• [Task instructions]:
Copy the records below exactly, leaving out every picture.

• [Records provided]:
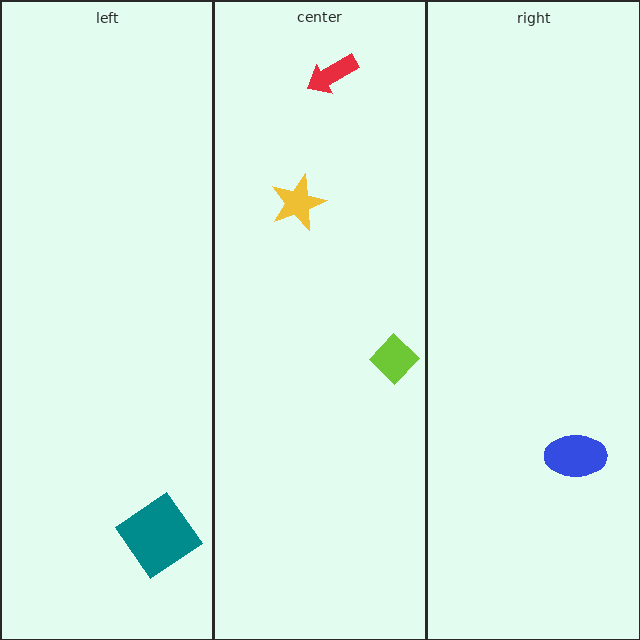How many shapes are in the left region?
1.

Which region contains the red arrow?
The center region.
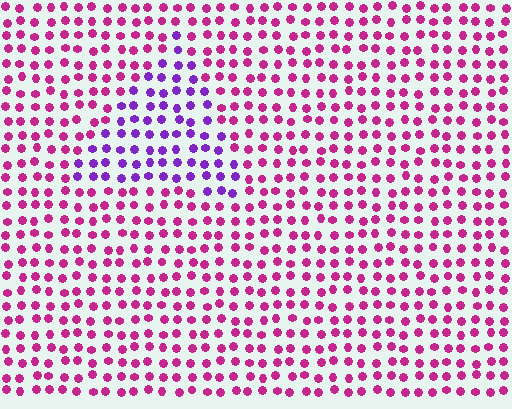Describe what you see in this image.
The image is filled with small magenta elements in a uniform arrangement. A triangle-shaped region is visible where the elements are tinted to a slightly different hue, forming a subtle color boundary.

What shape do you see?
I see a triangle.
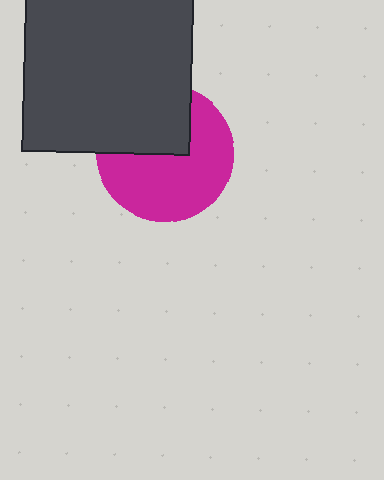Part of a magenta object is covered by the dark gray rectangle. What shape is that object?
It is a circle.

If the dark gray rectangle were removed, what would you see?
You would see the complete magenta circle.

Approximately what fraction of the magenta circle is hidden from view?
Roughly 37% of the magenta circle is hidden behind the dark gray rectangle.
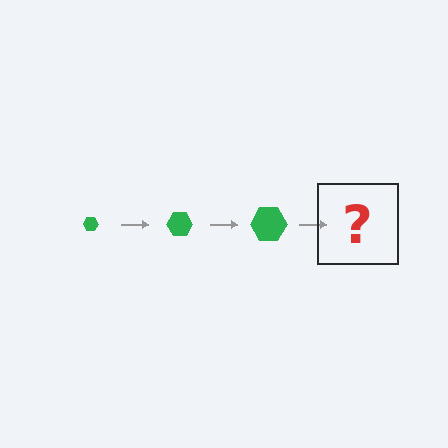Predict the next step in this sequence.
The next step is a green hexagon, larger than the previous one.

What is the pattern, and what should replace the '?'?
The pattern is that the hexagon gets progressively larger each step. The '?' should be a green hexagon, larger than the previous one.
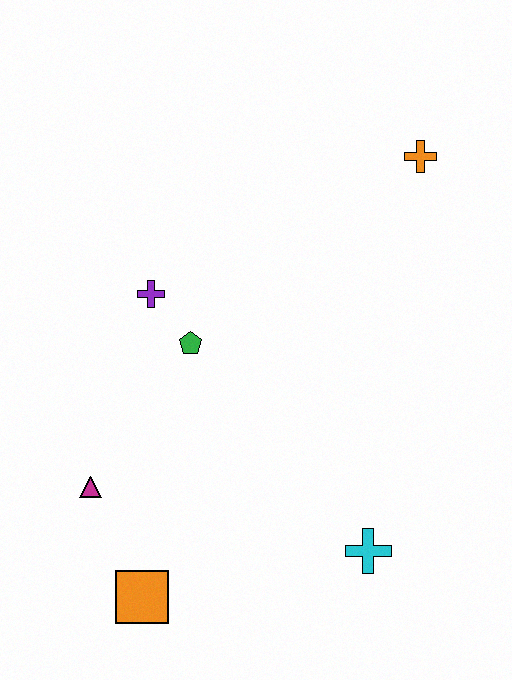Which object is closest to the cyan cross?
The orange square is closest to the cyan cross.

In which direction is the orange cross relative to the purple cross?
The orange cross is to the right of the purple cross.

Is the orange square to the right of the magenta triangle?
Yes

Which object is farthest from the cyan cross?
The orange cross is farthest from the cyan cross.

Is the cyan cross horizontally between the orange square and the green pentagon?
No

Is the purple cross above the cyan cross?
Yes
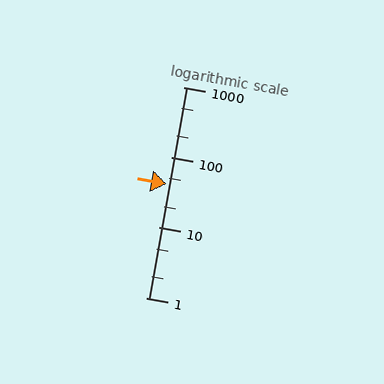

• [Result of the exercise]:
How many shapes are in the left region?
1.

Which region contains the red arrow?
The center region.
Describe what you see in this image.
The image is filled with small magenta elements in a uniform arrangement. A triangle-shaped region is visible where the elements are tinted to a slightly different hue, forming a subtle color boundary.

What shape do you see?
I see a triangle.
Part of a magenta object is covered by the dark gray rectangle. What shape is that object?
It is a circle.

If the dark gray rectangle were removed, what would you see?
You would see the complete magenta circle.

Approximately what fraction of the magenta circle is hidden from view?
Roughly 37% of the magenta circle is hidden behind the dark gray rectangle.
Predict the next step in this sequence.
The next step is a green hexagon, larger than the previous one.

What is the pattern, and what should replace the '?'?
The pattern is that the hexagon gets progressively larger each step. The '?' should be a green hexagon, larger than the previous one.
Which object is closest to the cyan cross?
The orange square is closest to the cyan cross.

In which direction is the orange cross relative to the purple cross?
The orange cross is to the right of the purple cross.

Is the orange square to the right of the magenta triangle?
Yes

Which object is farthest from the cyan cross?
The orange cross is farthest from the cyan cross.

Is the cyan cross horizontally between the orange square and the green pentagon?
No

Is the purple cross above the cyan cross?
Yes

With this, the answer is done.